## Task instructions
What follows is a set of records; restate each one word for word and drop the pictures.

## Records provided
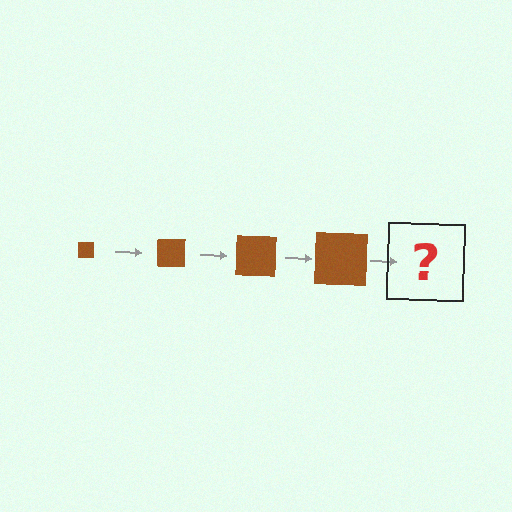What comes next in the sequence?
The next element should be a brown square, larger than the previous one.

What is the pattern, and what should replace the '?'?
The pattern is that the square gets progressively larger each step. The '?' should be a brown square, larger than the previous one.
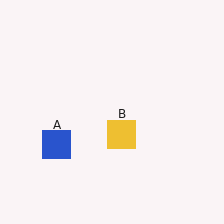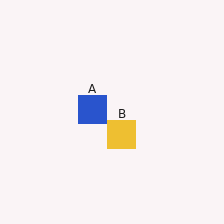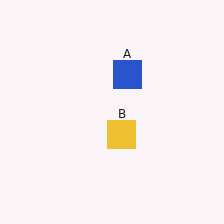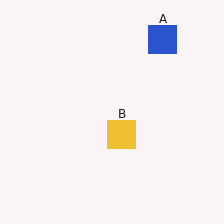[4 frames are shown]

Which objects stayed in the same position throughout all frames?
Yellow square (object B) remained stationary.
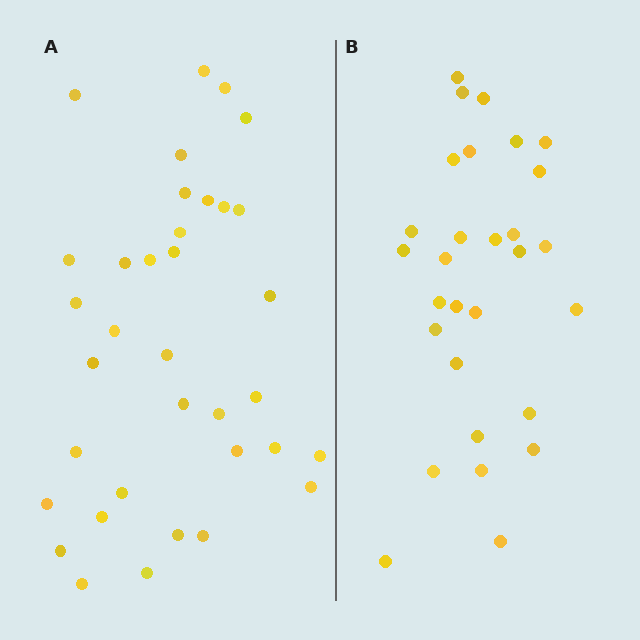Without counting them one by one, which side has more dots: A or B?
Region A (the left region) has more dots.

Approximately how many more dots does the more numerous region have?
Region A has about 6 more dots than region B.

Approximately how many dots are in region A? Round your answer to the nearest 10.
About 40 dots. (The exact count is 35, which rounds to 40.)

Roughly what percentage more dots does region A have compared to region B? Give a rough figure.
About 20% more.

## Output for this task
What comes next in the sequence?
The next element should be a brown square, larger than the previous one.

What is the pattern, and what should replace the '?'?
The pattern is that the square gets progressively larger each step. The '?' should be a brown square, larger than the previous one.
[4 frames are shown]

Which objects stayed in the same position throughout all frames?
Yellow square (object B) remained stationary.
Without counting them one by one, which side has more dots: A or B?
Region A (the left region) has more dots.

Approximately how many more dots does the more numerous region have?
Region A has about 6 more dots than region B.

Approximately how many dots are in region A? Round your answer to the nearest 10.
About 40 dots. (The exact count is 35, which rounds to 40.)

Roughly what percentage more dots does region A have compared to region B? Give a rough figure.
About 20% more.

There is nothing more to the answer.